*EXERCISE TASK*. Output every entry exactly as written.

◇ ◇ ◇ ◇ ◇ ◇ ◇

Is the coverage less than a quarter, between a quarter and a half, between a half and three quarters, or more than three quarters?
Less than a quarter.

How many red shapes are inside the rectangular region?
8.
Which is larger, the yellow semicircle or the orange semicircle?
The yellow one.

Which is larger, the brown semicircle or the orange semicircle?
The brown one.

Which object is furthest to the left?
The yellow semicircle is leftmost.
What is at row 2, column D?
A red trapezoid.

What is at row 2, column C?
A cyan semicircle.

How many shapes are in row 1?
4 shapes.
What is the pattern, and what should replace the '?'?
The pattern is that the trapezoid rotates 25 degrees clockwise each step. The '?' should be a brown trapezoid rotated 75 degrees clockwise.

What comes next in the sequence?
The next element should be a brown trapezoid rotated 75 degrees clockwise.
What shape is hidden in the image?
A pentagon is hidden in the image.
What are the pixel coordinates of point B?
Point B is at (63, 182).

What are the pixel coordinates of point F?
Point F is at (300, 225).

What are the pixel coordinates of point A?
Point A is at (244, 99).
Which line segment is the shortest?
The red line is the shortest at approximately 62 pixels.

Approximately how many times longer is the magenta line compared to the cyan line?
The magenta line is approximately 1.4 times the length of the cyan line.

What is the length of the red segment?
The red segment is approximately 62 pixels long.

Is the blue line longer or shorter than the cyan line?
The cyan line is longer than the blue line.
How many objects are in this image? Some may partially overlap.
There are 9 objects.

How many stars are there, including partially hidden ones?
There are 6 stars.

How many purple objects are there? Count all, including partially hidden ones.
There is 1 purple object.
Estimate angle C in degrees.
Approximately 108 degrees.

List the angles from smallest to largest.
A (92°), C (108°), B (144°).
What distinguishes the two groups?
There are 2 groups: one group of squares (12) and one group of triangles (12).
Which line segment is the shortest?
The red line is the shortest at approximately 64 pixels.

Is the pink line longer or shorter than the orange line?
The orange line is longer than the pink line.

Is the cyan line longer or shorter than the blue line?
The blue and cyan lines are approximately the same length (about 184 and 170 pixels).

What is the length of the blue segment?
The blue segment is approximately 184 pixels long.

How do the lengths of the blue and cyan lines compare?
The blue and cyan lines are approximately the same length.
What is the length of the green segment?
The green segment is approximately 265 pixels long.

◇ ◇ ◇ ◇ ◇ ◇ ◇

*WRITTEN REPLY*.
Is the coverage less than a quarter, between a quarter and a half, between a half and three quarters, or more than three quarters?
Less than a quarter.

How many red shapes are inside the rectangular region?
8.
Which is larger, the yellow semicircle or the orange semicircle?
The yellow one.

Which is larger, the brown semicircle or the orange semicircle?
The brown one.

Which object is furthest to the left?
The yellow semicircle is leftmost.
What is at row 2, column D?
A red trapezoid.

What is at row 2, column C?
A cyan semicircle.

How many shapes are in row 1?
4 shapes.
What is the pattern, and what should replace the '?'?
The pattern is that the trapezoid rotates 25 degrees clockwise each step. The '?' should be a brown trapezoid rotated 75 degrees clockwise.

What comes next in the sequence?
The next element should be a brown trapezoid rotated 75 degrees clockwise.
What shape is hidden in the image?
A pentagon is hidden in the image.
What are the pixel coordinates of point B?
Point B is at (63, 182).

What are the pixel coordinates of point F?
Point F is at (300, 225).

What are the pixel coordinates of point A?
Point A is at (244, 99).
Which line segment is the shortest?
The red line is the shortest at approximately 62 pixels.

Approximately how many times longer is the magenta line compared to the cyan line?
The magenta line is approximately 1.4 times the length of the cyan line.

What is the length of the red segment?
The red segment is approximately 62 pixels long.

Is the blue line longer or shorter than the cyan line?
The cyan line is longer than the blue line.
How many objects are in this image? Some may partially overlap.
There are 9 objects.

How many stars are there, including partially hidden ones?
There are 6 stars.

How many purple objects are there? Count all, including partially hidden ones.
There is 1 purple object.
Estimate angle C in degrees.
Approximately 108 degrees.

List the angles from smallest to largest.
A (92°), C (108°), B (144°).
What distinguishes the two groups?
There are 2 groups: one group of squares (12) and one group of triangles (12).
Which line segment is the shortest?
The red line is the shortest at approximately 64 pixels.

Is the pink line longer or shorter than the orange line?
The orange line is longer than the pink line.

Is the cyan line longer or shorter than the blue line?
The blue and cyan lines are approximately the same length (about 184 and 170 pixels).

What is the length of the blue segment?
The blue segment is approximately 184 pixels long.

How do the lengths of the blue and cyan lines compare?
The blue and cyan lines are approximately the same length.
What is the length of the green segment?
The green segment is approximately 265 pixels long.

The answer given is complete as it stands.